◆ Given information:
— Start —
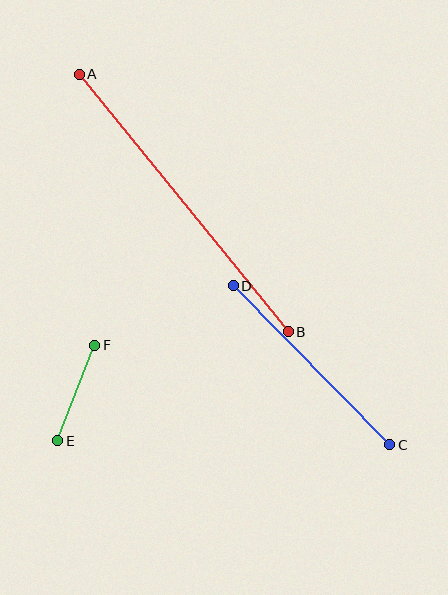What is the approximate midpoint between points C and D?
The midpoint is at approximately (312, 365) pixels.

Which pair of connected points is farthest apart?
Points A and B are farthest apart.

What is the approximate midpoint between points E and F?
The midpoint is at approximately (76, 393) pixels.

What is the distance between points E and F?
The distance is approximately 103 pixels.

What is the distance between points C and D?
The distance is approximately 223 pixels.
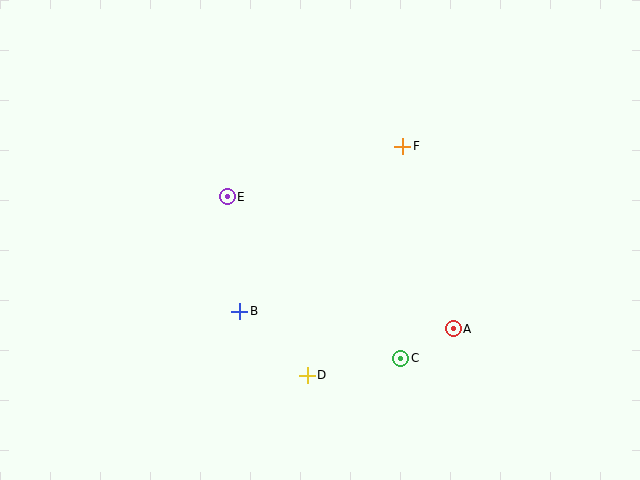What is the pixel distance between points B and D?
The distance between B and D is 93 pixels.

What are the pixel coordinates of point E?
Point E is at (227, 197).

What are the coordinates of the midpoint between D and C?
The midpoint between D and C is at (354, 367).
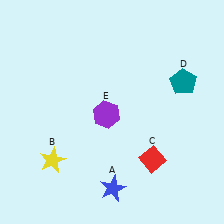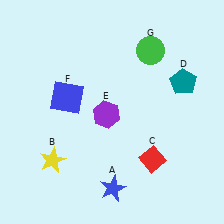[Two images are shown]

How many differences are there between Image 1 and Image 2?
There are 2 differences between the two images.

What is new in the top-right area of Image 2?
A green circle (G) was added in the top-right area of Image 2.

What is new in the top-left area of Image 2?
A blue square (F) was added in the top-left area of Image 2.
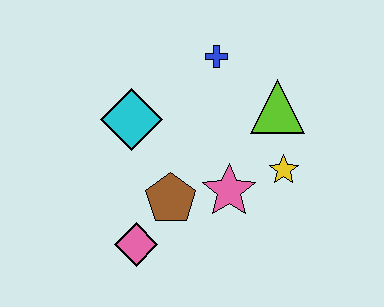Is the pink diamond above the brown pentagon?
No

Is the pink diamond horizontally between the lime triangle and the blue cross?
No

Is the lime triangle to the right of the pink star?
Yes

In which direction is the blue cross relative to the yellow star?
The blue cross is above the yellow star.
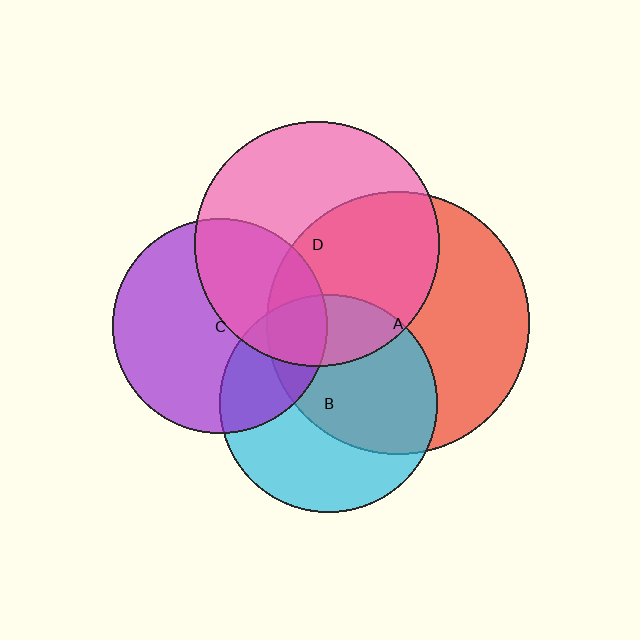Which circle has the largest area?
Circle A (red).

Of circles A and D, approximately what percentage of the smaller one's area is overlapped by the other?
Approximately 50%.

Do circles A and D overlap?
Yes.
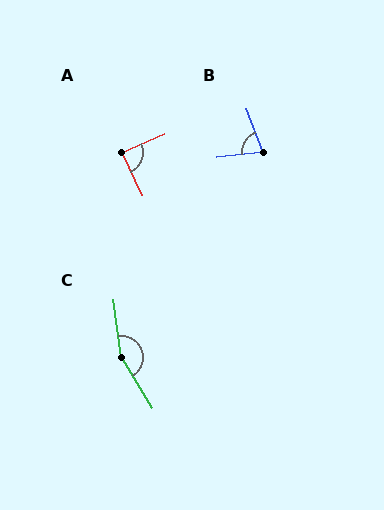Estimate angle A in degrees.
Approximately 88 degrees.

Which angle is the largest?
C, at approximately 156 degrees.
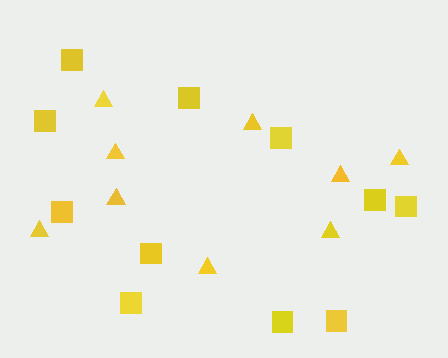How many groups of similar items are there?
There are 2 groups: one group of squares (11) and one group of triangles (9).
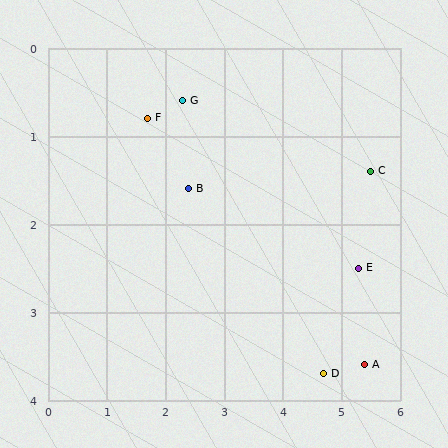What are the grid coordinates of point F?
Point F is at approximately (1.7, 0.8).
— End —
◆ Task objective: Without including any picture, retype the entries exactly.

◆ Expected answer:
What is the approximate midpoint between points C and D?
The midpoint is at approximately (312, 365) pixels.

Which pair of connected points is farthest apart?
Points A and B are farthest apart.

What is the approximate midpoint between points E and F?
The midpoint is at approximately (76, 393) pixels.

What is the distance between points E and F?
The distance is approximately 103 pixels.

What is the distance between points C and D?
The distance is approximately 223 pixels.
What is the pixel distance between points B and D?
The distance between B and D is 93 pixels.

What are the pixel coordinates of point E?
Point E is at (227, 197).

What are the coordinates of the midpoint between D and C?
The midpoint between D and C is at (354, 367).
[Two images are shown]

How many differences are there between Image 1 and Image 2?
There are 2 differences between the two images.

What is new in the top-right area of Image 2?
A green circle (G) was added in the top-right area of Image 2.

What is new in the top-left area of Image 2?
A blue square (F) was added in the top-left area of Image 2.
Is the pink diamond above the brown pentagon?
No

Is the pink diamond horizontally between the lime triangle and the blue cross?
No

Is the lime triangle to the right of the pink star?
Yes

In which direction is the blue cross relative to the yellow star?
The blue cross is above the yellow star.
Which circle has the largest area?
Circle A (red).

Of circles A and D, approximately what percentage of the smaller one's area is overlapped by the other?
Approximately 50%.

Do circles A and D overlap?
Yes.
Estimate angle A in degrees.
Approximately 88 degrees.

Which angle is the largest?
C, at approximately 156 degrees.
How many groups of similar items are there?
There are 2 groups: one group of squares (11) and one group of triangles (9).
What are the grid coordinates of point F?
Point F is at approximately (1.7, 0.8).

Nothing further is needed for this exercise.